TASK TO CARRY OUT >>
From the records below, extract only the lines running from the line with "How many orange pentagons are there?" to the line with "Does the texture", both lines included, reproducing them exactly.

RECORDS SUPPLIED >>
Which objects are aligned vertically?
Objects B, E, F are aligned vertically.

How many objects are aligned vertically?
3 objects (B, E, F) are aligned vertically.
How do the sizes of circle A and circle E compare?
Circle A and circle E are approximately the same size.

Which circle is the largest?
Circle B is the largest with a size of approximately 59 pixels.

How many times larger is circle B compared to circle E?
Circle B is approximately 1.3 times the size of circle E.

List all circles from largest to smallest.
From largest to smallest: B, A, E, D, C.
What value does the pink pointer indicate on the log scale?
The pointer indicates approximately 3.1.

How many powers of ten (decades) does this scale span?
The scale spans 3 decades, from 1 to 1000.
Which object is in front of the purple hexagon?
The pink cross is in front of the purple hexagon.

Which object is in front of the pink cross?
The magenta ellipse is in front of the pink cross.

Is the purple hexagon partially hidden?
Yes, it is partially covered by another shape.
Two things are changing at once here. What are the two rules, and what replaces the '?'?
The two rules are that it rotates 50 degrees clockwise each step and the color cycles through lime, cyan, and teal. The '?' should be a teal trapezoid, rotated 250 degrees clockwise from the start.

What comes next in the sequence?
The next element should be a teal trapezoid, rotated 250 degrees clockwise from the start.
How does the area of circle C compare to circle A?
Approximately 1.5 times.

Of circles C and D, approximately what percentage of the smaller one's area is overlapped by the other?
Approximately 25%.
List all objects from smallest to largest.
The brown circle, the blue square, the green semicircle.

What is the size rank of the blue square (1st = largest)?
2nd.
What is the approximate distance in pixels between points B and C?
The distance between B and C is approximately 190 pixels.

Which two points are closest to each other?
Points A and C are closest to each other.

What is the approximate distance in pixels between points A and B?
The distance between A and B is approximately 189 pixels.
--
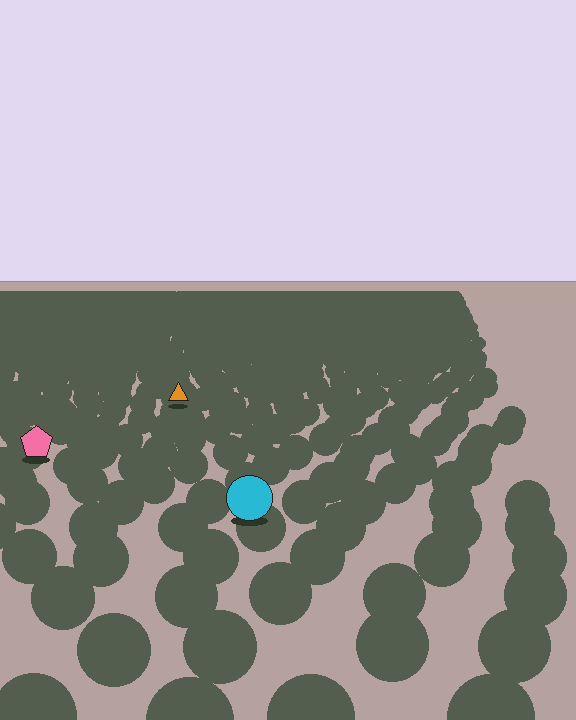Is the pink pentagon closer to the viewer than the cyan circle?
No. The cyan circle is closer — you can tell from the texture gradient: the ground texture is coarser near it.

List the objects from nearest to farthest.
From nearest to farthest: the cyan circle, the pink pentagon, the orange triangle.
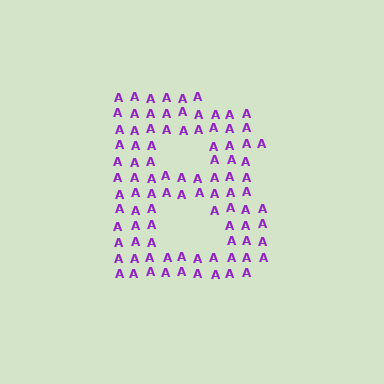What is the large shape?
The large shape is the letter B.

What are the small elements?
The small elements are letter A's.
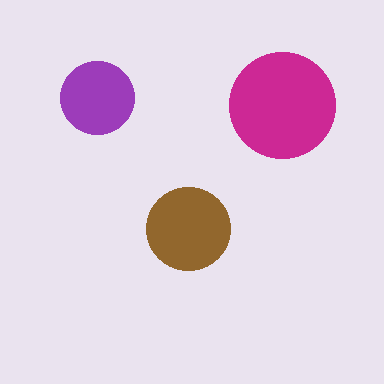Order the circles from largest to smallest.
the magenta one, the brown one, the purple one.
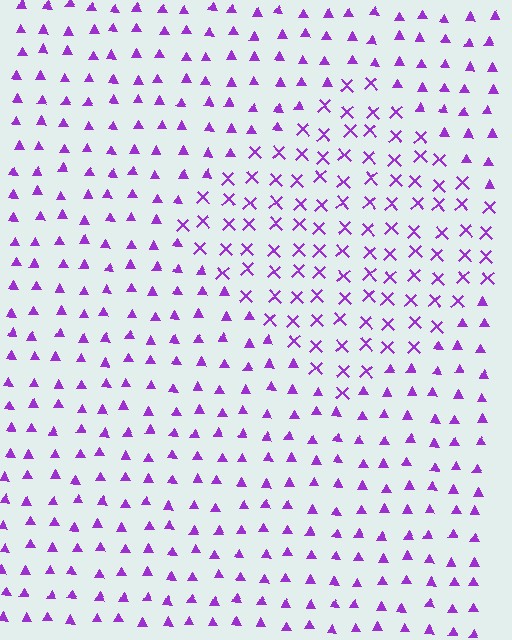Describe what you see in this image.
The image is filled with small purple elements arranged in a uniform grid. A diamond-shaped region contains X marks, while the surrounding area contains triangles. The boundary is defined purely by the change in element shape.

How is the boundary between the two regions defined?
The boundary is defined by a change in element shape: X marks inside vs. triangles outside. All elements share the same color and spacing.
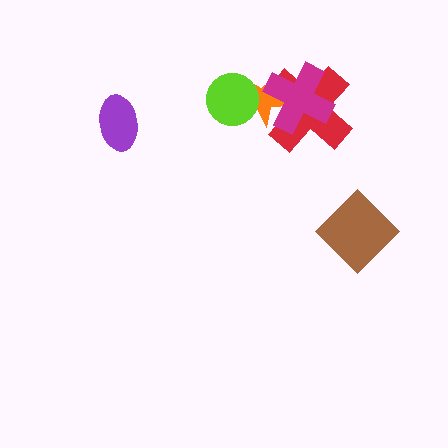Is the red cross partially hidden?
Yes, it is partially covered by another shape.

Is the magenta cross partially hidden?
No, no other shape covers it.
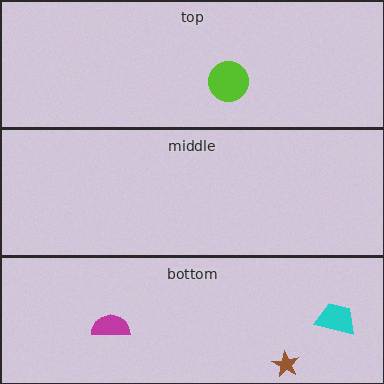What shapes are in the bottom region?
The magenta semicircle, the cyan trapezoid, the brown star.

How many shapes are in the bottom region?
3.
* * *
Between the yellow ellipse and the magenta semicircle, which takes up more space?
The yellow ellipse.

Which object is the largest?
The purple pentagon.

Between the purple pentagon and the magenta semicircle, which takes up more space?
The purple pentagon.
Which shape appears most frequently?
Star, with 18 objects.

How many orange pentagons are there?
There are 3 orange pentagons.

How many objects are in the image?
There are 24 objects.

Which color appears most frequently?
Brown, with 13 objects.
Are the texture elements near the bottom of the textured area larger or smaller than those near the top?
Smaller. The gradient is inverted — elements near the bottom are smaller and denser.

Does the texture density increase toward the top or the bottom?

TASK SOLUTION >>
How many orange pentagons are there?
There are 3 orange pentagons.

How many objects are in the image?
There are 24 objects.

Which color appears most frequently?
Brown, with 13 objects.
Are the texture elements near the bottom of the textured area larger or smaller than those near the top?
Smaller. The gradient is inverted — elements near the bottom are smaller and denser.

Does the texture density increase toward the top or the bottom?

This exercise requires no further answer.